### DATASET RECORDS ###
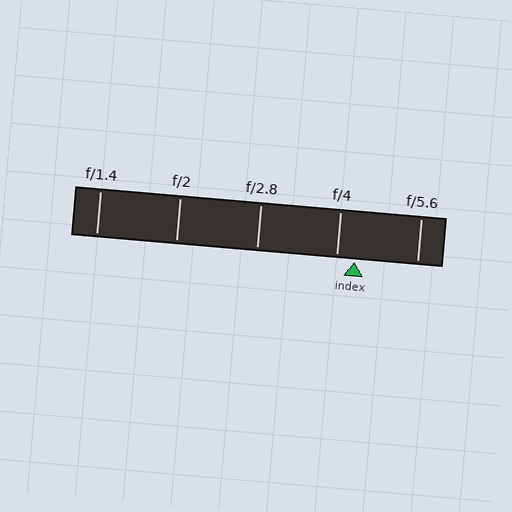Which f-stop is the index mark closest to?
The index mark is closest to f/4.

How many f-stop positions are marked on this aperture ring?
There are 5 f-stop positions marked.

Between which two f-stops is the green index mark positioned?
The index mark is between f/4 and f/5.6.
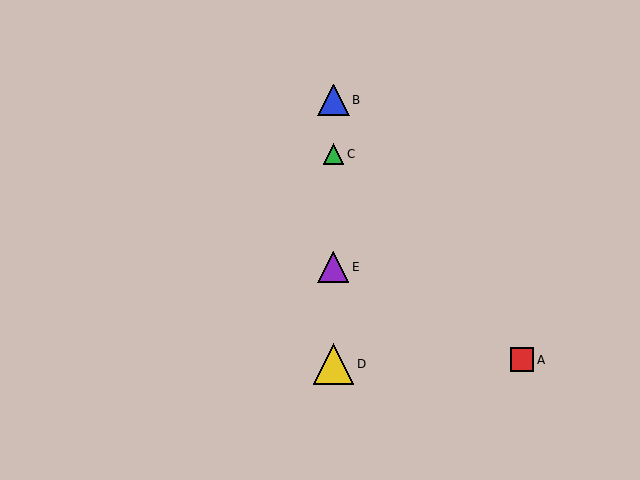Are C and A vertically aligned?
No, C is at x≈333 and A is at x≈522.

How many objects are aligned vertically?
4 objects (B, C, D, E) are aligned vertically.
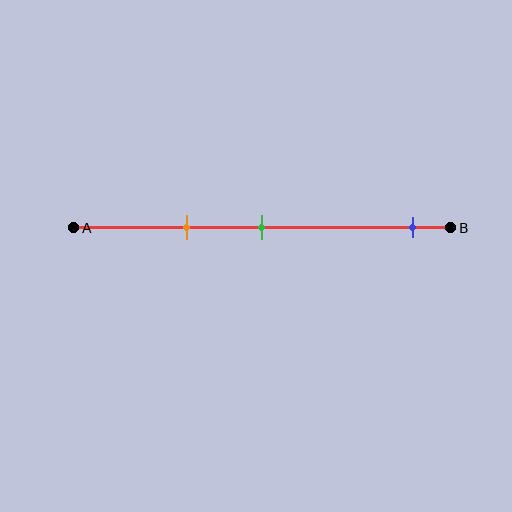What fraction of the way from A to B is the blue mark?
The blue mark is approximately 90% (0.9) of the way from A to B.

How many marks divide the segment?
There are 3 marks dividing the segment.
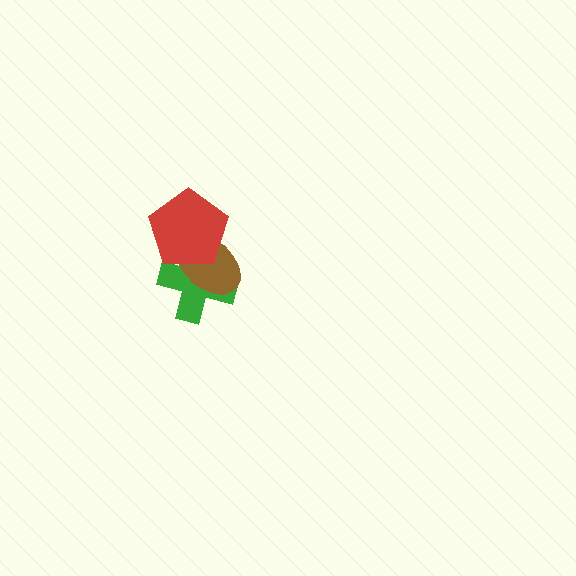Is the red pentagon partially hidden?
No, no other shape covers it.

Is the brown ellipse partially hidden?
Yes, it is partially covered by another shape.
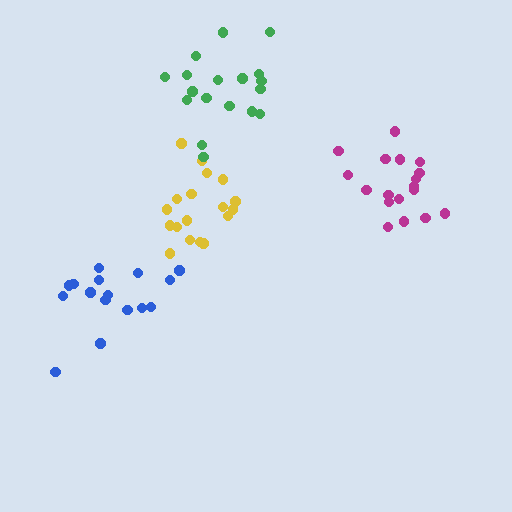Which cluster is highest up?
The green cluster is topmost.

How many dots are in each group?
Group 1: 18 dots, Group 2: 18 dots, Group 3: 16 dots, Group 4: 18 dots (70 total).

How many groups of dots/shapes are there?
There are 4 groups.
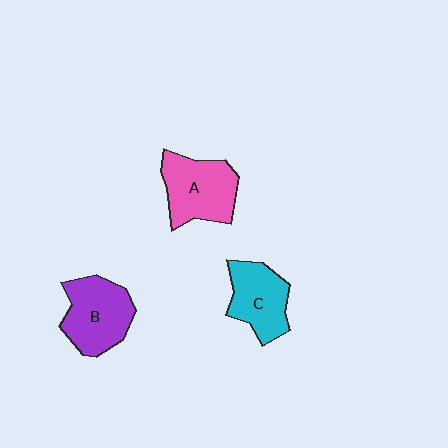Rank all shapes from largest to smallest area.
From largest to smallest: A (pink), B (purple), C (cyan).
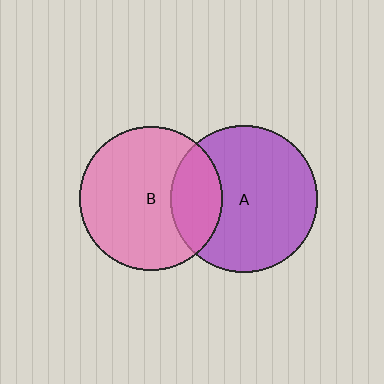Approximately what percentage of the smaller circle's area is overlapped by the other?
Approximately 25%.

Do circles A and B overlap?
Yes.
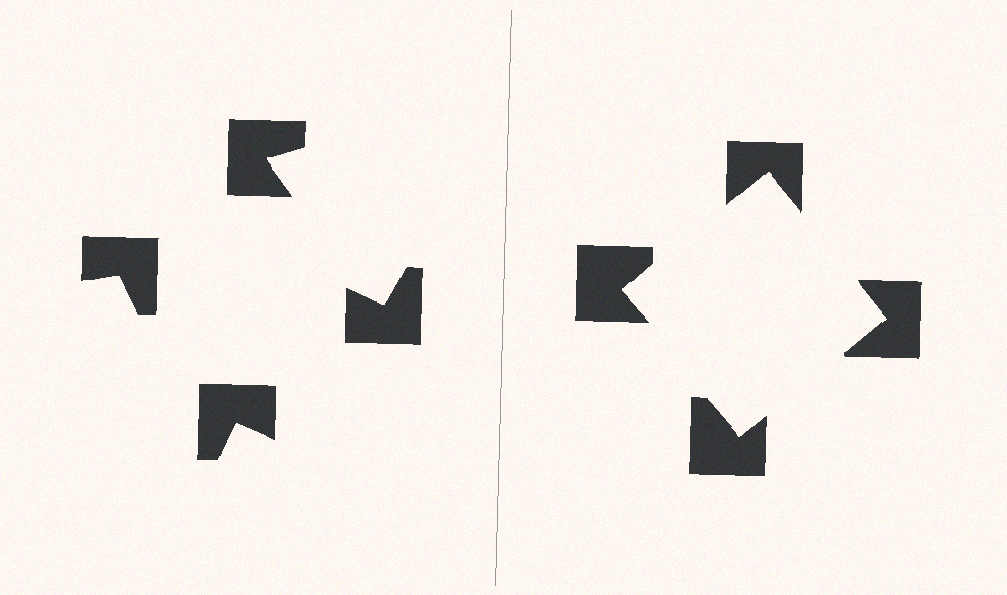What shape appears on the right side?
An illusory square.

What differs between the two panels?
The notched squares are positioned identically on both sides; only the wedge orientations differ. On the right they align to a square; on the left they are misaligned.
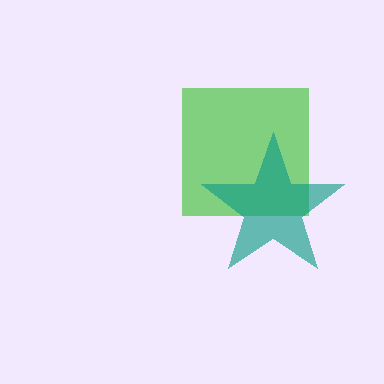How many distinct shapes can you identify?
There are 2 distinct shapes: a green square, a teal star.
###
## GOAL
Take the line containing "Is the brown ellipse partially hidden?" and every line after it up to the end of the entries, and quote them exactly. Both ends count; the pictures do not.

## THE RESULT
Is the brown ellipse partially hidden?
Yes, it is partially covered by another shape.
Which cluster is highest up?
The green cluster is topmost.

How many dots are in each group?
Group 1: 18 dots, Group 2: 18 dots, Group 3: 16 dots, Group 4: 18 dots (70 total).

How many groups of dots/shapes are there?
There are 4 groups.
Rank all shapes from largest to smallest area.
From largest to smallest: A (pink), B (purple), C (cyan).
Approximately what percentage of the smaller circle's area is overlapped by the other?
Approximately 25%.

Do circles A and B overlap?
Yes.
What shape appears on the right side?
An illusory square.

What differs between the two panels?
The notched squares are positioned identically on both sides; only the wedge orientations differ. On the right they align to a square; on the left they are misaligned.
How many distinct shapes can you identify?
There are 2 distinct shapes: a green square, a teal star.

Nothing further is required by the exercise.